Reúna todas as linhas dos registros em que aparece a palavra "JSON". A comparação diferencia maiúsculas de minúsculas.
# # # # # # #
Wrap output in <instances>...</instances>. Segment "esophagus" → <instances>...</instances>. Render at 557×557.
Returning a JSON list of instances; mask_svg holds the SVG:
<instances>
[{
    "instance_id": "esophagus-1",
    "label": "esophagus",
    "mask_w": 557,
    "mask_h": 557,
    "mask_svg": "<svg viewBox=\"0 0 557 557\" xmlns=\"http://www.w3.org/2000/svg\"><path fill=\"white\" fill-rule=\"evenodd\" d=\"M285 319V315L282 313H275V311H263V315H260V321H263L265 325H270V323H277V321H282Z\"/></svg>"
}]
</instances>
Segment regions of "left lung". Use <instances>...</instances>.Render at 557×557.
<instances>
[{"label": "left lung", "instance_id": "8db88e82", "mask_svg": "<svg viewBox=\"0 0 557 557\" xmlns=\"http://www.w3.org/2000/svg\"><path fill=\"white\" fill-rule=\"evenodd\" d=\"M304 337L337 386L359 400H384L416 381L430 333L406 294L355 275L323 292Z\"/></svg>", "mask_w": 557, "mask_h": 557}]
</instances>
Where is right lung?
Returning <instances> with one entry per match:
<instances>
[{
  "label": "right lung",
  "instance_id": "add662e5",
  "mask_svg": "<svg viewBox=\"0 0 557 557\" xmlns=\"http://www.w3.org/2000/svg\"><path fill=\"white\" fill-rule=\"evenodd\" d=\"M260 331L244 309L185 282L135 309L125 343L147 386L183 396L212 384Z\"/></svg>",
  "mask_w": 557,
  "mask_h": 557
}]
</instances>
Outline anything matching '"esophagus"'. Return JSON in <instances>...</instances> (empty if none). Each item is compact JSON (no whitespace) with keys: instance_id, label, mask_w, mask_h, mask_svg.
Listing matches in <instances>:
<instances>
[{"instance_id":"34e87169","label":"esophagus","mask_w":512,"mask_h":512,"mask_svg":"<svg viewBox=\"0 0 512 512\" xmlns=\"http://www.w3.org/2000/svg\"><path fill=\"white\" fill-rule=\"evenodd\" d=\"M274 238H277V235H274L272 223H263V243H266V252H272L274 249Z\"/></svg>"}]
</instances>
# # # # # # #
Solução do problema:
Returning a JSON list of instances; mask_svg holds the SVG:
Outline anything matching '"esophagus"'. Return JSON in <instances>...</instances> (empty if none). Each item is compact JSON (no whitespace) with keys: instance_id, label, mask_w, mask_h, mask_svg.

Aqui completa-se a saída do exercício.